Records:
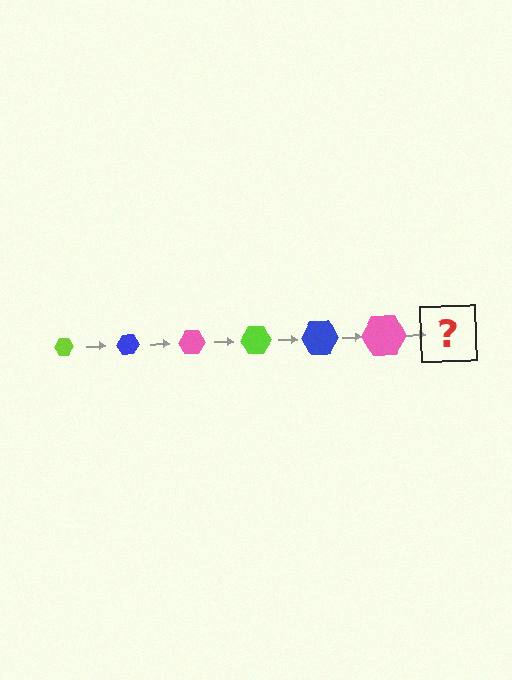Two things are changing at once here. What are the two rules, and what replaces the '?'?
The two rules are that the hexagon grows larger each step and the color cycles through lime, blue, and pink. The '?' should be a lime hexagon, larger than the previous one.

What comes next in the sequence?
The next element should be a lime hexagon, larger than the previous one.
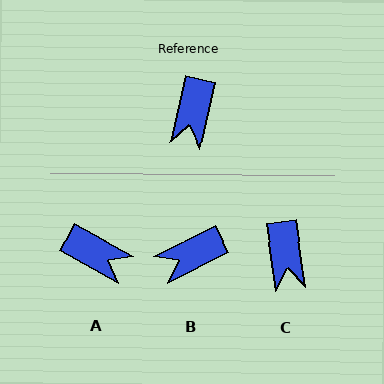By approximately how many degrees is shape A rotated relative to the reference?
Approximately 74 degrees counter-clockwise.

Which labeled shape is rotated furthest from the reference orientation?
A, about 74 degrees away.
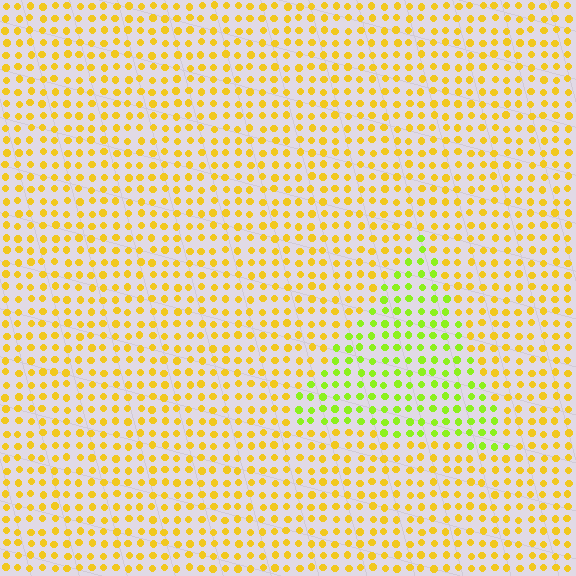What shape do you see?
I see a triangle.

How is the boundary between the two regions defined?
The boundary is defined purely by a slight shift in hue (about 40 degrees). Spacing, size, and orientation are identical on both sides.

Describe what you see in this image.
The image is filled with small yellow elements in a uniform arrangement. A triangle-shaped region is visible where the elements are tinted to a slightly different hue, forming a subtle color boundary.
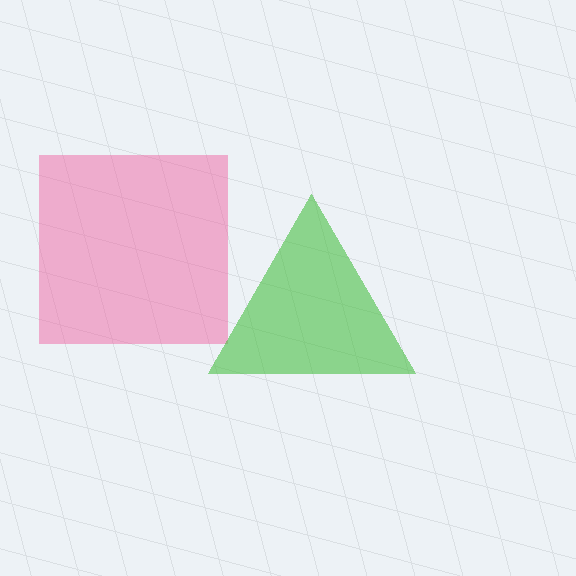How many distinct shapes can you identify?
There are 2 distinct shapes: a pink square, a green triangle.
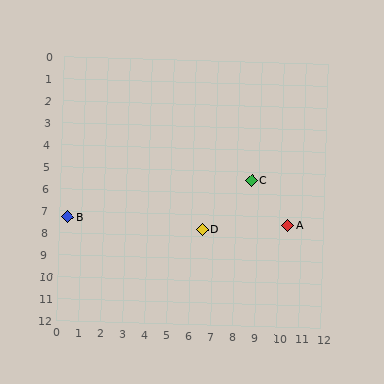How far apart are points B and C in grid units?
Points B and C are about 8.5 grid units apart.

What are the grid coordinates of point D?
Point D is at approximately (6.5, 7.7).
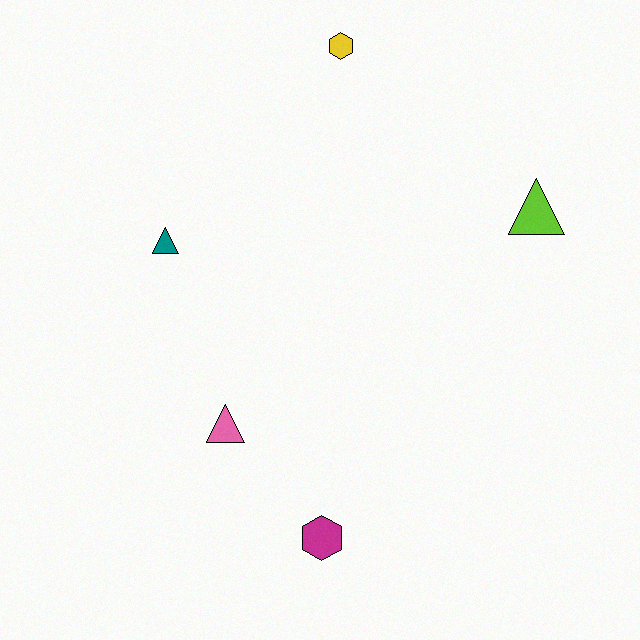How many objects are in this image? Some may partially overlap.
There are 5 objects.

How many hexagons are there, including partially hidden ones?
There are 2 hexagons.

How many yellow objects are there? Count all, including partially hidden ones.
There is 1 yellow object.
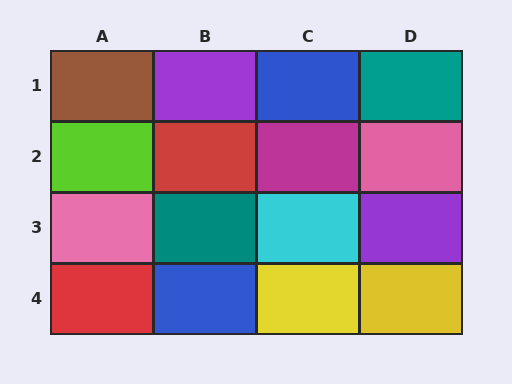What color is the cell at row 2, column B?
Red.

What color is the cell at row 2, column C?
Magenta.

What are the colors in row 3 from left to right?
Pink, teal, cyan, purple.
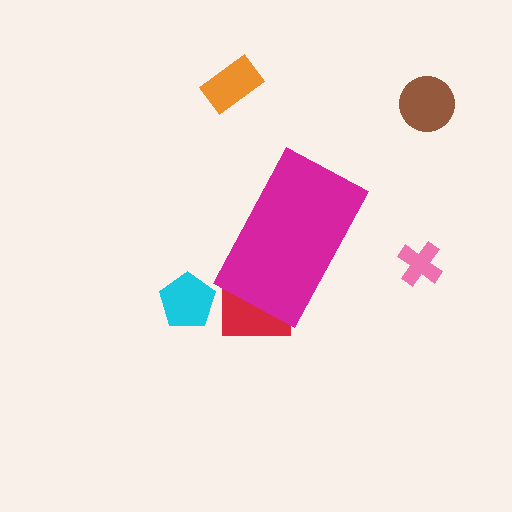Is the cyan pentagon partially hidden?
No, the cyan pentagon is fully visible.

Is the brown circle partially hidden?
No, the brown circle is fully visible.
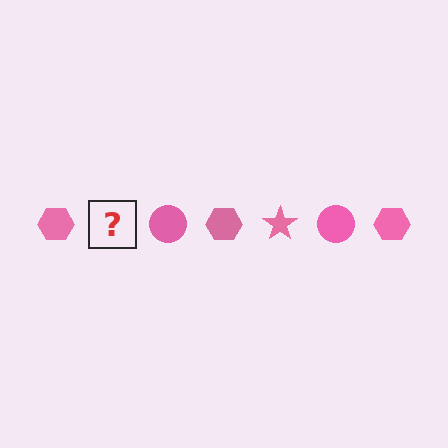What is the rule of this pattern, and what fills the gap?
The rule is that the pattern cycles through hexagon, star, circle shapes in pink. The gap should be filled with a pink star.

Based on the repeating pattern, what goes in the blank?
The blank should be a pink star.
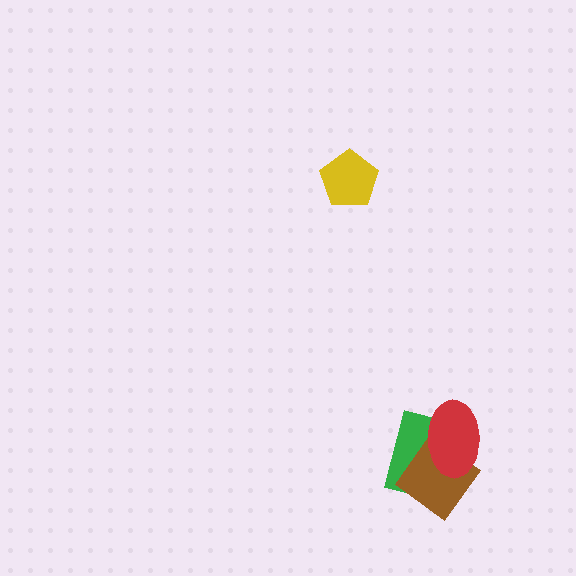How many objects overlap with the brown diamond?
2 objects overlap with the brown diamond.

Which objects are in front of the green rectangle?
2 objects cover part of the green rectangle: the brown diamond and the red ellipse.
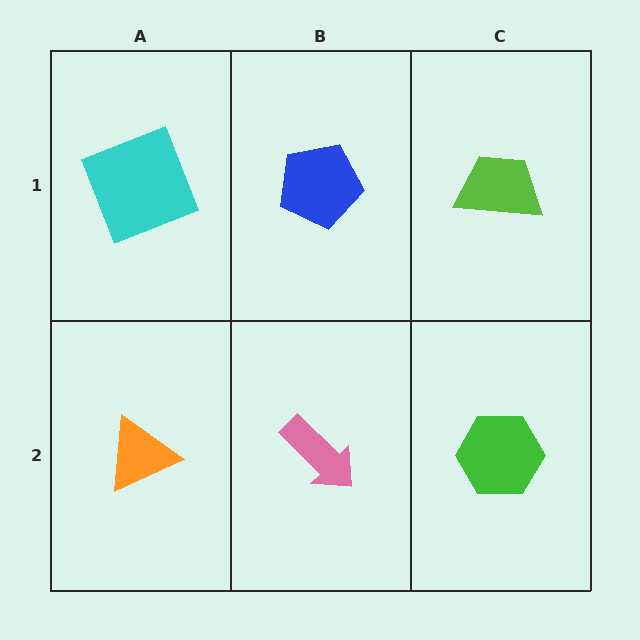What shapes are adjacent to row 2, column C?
A lime trapezoid (row 1, column C), a pink arrow (row 2, column B).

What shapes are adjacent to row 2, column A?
A cyan square (row 1, column A), a pink arrow (row 2, column B).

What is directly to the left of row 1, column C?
A blue pentagon.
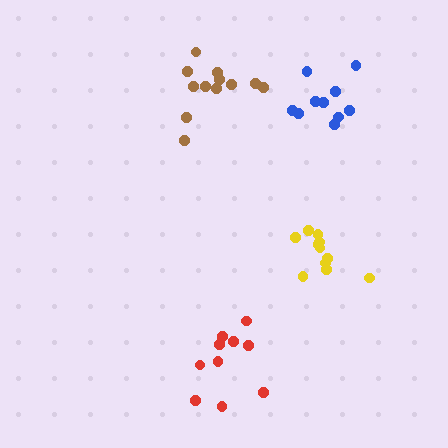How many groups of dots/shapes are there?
There are 4 groups.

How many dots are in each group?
Group 1: 10 dots, Group 2: 10 dots, Group 3: 12 dots, Group 4: 11 dots (43 total).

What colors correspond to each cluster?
The clusters are colored: blue, red, brown, yellow.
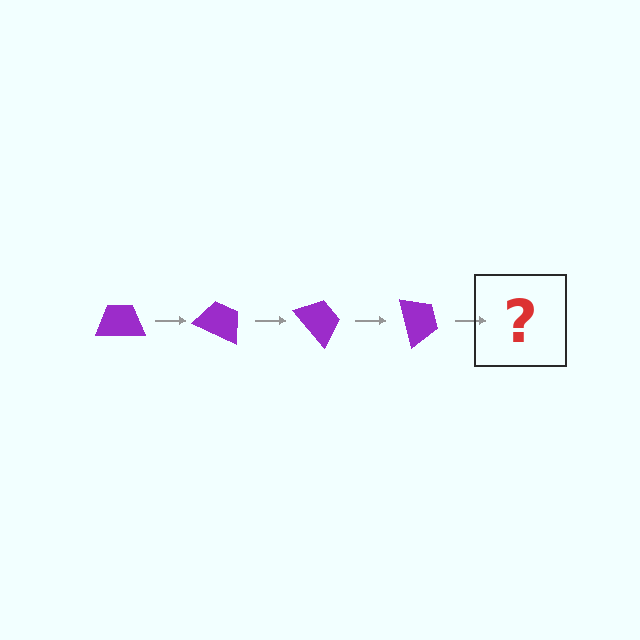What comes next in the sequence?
The next element should be a purple trapezoid rotated 100 degrees clockwise.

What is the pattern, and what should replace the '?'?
The pattern is that the trapezoid rotates 25 degrees clockwise each step. The '?' should be a purple trapezoid rotated 100 degrees clockwise.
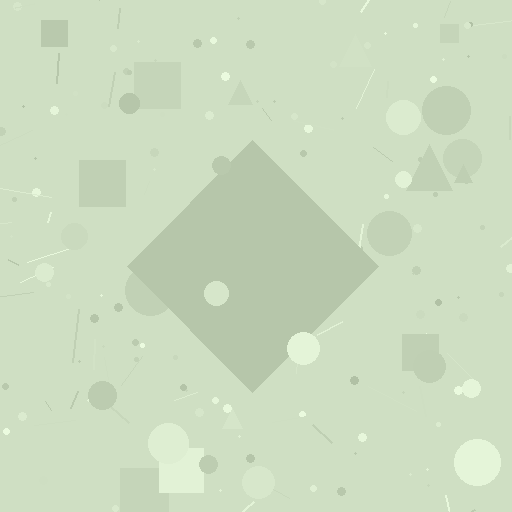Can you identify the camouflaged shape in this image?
The camouflaged shape is a diamond.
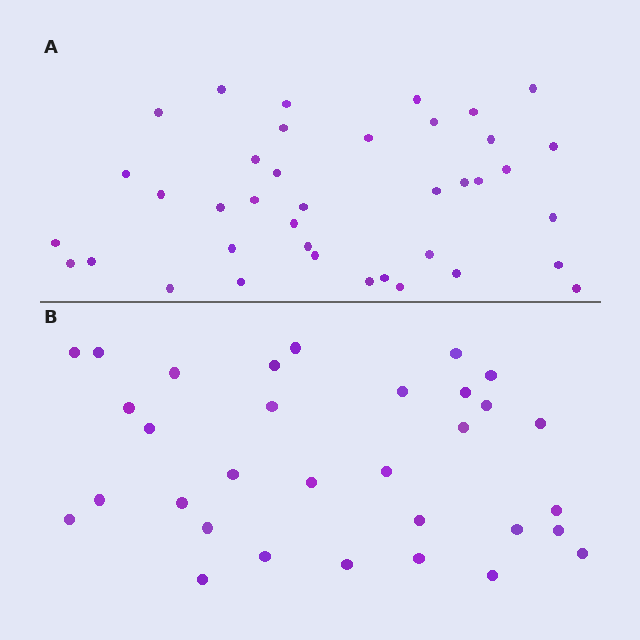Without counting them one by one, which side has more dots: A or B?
Region A (the top region) has more dots.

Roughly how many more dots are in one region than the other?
Region A has roughly 8 or so more dots than region B.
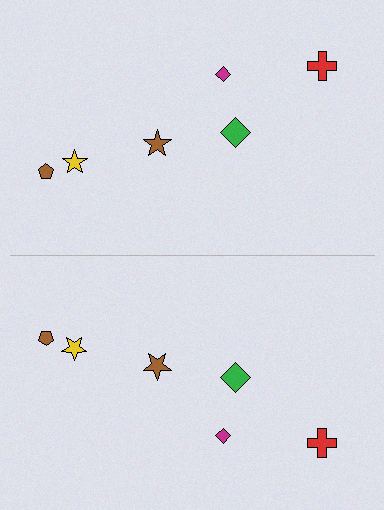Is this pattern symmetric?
Yes, this pattern has bilateral (reflection) symmetry.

WRITTEN PROBLEM: Reproduce the whole listing above word for word, but not its pictures.

RESPONSE FOR THIS EXERCISE:
Two things are changing at once here. What are the two rules, and what replaces the '?'?
The two rules are that the hexagon grows larger each step and the color cycles through lime, blue, and pink. The '?' should be a lime hexagon, larger than the previous one.

What comes next in the sequence?
The next element should be a lime hexagon, larger than the previous one.
By approximately how many degrees is shape A rotated relative to the reference?
Approximately 74 degrees counter-clockwise.

Which labeled shape is rotated furthest from the reference orientation?
A, about 74 degrees away.
What shape do you see?
I see a triangle.

How is the boundary between the two regions defined?
The boundary is defined purely by a slight shift in hue (about 40 degrees). Spacing, size, and orientation are identical on both sides.

Describe what you see in this image.
The image is filled with small yellow elements in a uniform arrangement. A triangle-shaped region is visible where the elements are tinted to a slightly different hue, forming a subtle color boundary.
How many distinct shapes can you identify?
There are 2 distinct shapes: a pink square, a green triangle.
How far apart are points B and C in grid units?
Points B and C are about 8.5 grid units apart.

What are the grid coordinates of point D?
Point D is at approximately (6.5, 7.7).
How many objects are in this image? Some may partially overlap.
There are 5 objects.

How many hexagons are there, including partially hidden ones?
There are 2 hexagons.

How many yellow objects are there? Count all, including partially hidden ones.
There is 1 yellow object.
What color is the cell at row 2, column B?
Red.

What color is the cell at row 2, column C?
Magenta.

What are the colors in row 3 from left to right?
Pink, teal, cyan, purple.
Is the cyan pentagon partially hidden?
No, the cyan pentagon is fully visible.

Is the brown circle partially hidden?
No, the brown circle is fully visible.
What is the rule of this pattern, and what fills the gap?
The rule is that the pattern cycles through hexagon, star, circle shapes in pink. The gap should be filled with a pink star.

Based on the repeating pattern, what goes in the blank?
The blank should be a pink star.
How many objects overlap with the brown diamond?
2 objects overlap with the brown diamond.

Which objects are in front of the green rectangle?
2 objects cover part of the green rectangle: the brown diamond and the red ellipse.
What shapes are adjacent to row 2, column C?
A lime trapezoid (row 1, column C), a pink arrow (row 2, column B).

What shapes are adjacent to row 2, column A?
A cyan square (row 1, column A), a pink arrow (row 2, column B).

What is directly to the left of row 1, column C?
A blue pentagon.
How many groups of dots/shapes are there?
There are 4 groups.

How many dots are in each group?
Group 1: 10 dots, Group 2: 10 dots, Group 3: 12 dots, Group 4: 11 dots (43 total).

What colors correspond to each cluster?
The clusters are colored: blue, red, brown, yellow.
What comes next in the sequence?
The next element should be a purple trapezoid rotated 100 degrees clockwise.

What is the pattern, and what should replace the '?'?
The pattern is that the trapezoid rotates 25 degrees clockwise each step. The '?' should be a purple trapezoid rotated 100 degrees clockwise.
Can you identify the camouflaged shape in this image?
The camouflaged shape is a diamond.
Without counting them one by one, which side has more dots: A or B?
Region A (the top region) has more dots.

Roughly how many more dots are in one region than the other?
Region A has roughly 8 or so more dots than region B.
Is this pattern symmetric?
Yes, this pattern has bilateral (reflection) symmetry.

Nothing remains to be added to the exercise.